Direction
Exactly retype the lines below from the one containing "If the displaced" through the end of the listing. Leave pictures out.

Input for this task

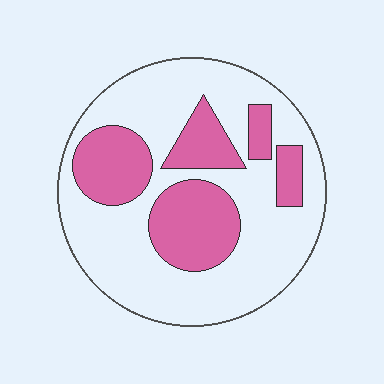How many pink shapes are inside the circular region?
5.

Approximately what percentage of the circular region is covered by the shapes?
Approximately 30%.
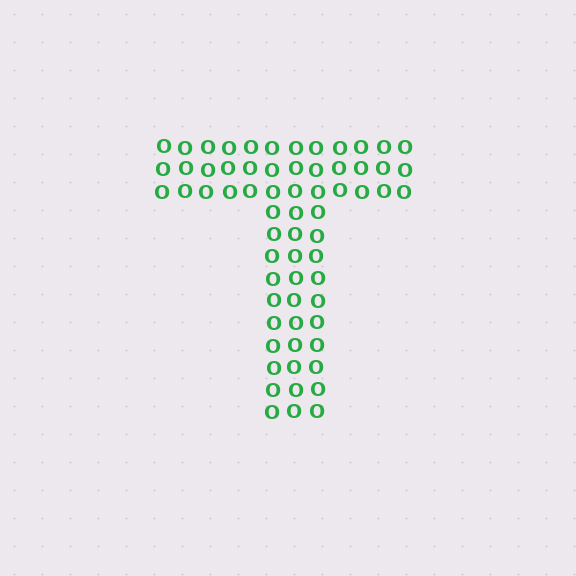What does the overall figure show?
The overall figure shows the letter T.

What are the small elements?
The small elements are letter O's.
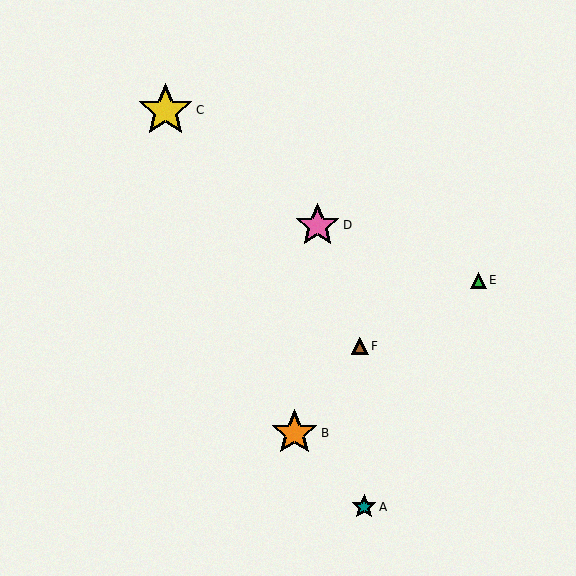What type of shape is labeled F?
Shape F is a brown triangle.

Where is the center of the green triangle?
The center of the green triangle is at (478, 281).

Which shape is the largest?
The yellow star (labeled C) is the largest.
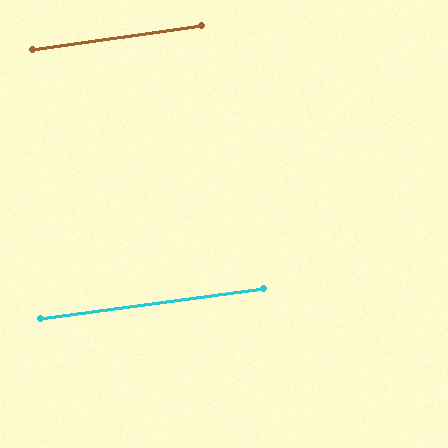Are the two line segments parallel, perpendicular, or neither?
Parallel — their directions differ by only 0.3°.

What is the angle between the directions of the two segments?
Approximately 0 degrees.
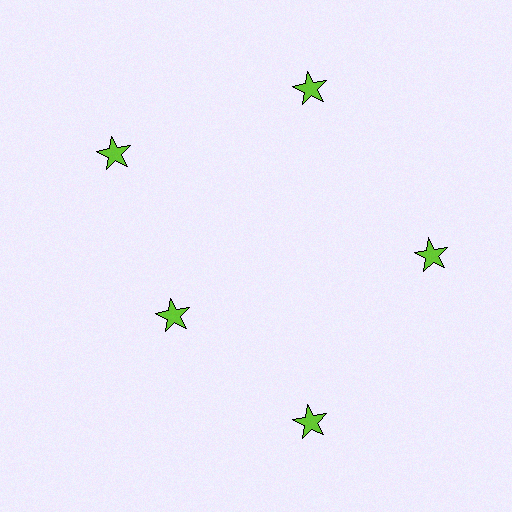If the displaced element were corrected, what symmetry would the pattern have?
It would have 5-fold rotational symmetry — the pattern would map onto itself every 72 degrees.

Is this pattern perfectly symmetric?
No. The 5 lime stars are arranged in a ring, but one element near the 8 o'clock position is pulled inward toward the center, breaking the 5-fold rotational symmetry.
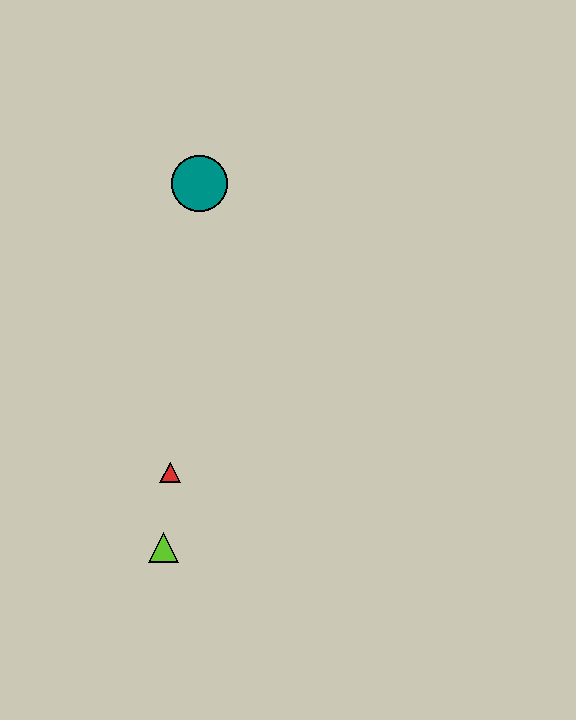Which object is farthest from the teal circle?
The lime triangle is farthest from the teal circle.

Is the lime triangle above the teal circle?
No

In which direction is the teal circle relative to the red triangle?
The teal circle is above the red triangle.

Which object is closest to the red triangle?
The lime triangle is closest to the red triangle.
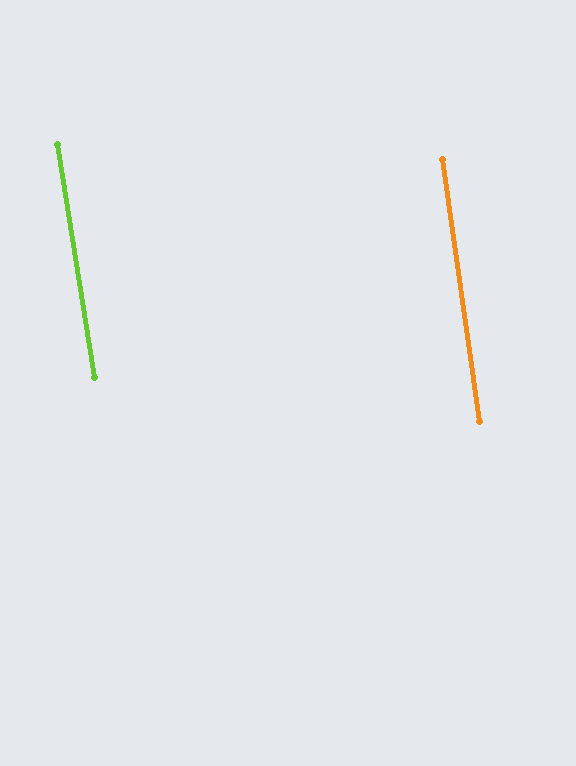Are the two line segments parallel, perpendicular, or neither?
Parallel — their directions differ by only 1.1°.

Task response
If the displaced element were corrected, what symmetry would the pattern have?
It would have 5-fold rotational symmetry — the pattern would map onto itself every 72 degrees.

Is this pattern perfectly symmetric?
No. The 5 lime stars are arranged in a ring, but one element near the 8 o'clock position is pulled inward toward the center, breaking the 5-fold rotational symmetry.
Which object is farthest from the teal circle?
The lime triangle is farthest from the teal circle.

Is the lime triangle above the teal circle?
No

In which direction is the teal circle relative to the red triangle?
The teal circle is above the red triangle.

Which object is closest to the red triangle?
The lime triangle is closest to the red triangle.
Are the two line segments parallel, perpendicular, or neither?
Parallel — their directions differ by only 1.1°.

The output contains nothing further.